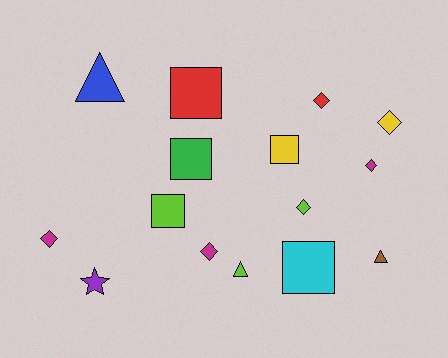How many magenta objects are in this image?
There are 3 magenta objects.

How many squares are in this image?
There are 5 squares.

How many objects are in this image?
There are 15 objects.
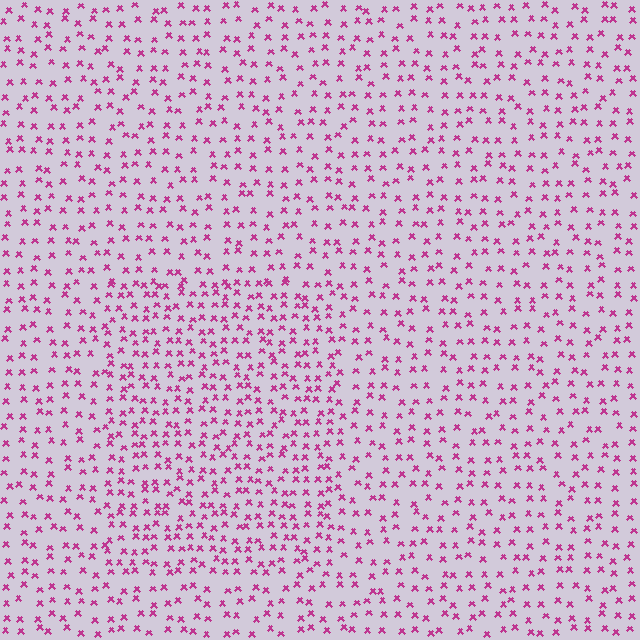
════════
Task statement — All of the entries above should be duplicated exactly, except for the pictures.

Correct output —
How many magenta objects are in this image?
There are 3 magenta objects.

How many squares are in this image?
There are 5 squares.

How many objects are in this image?
There are 15 objects.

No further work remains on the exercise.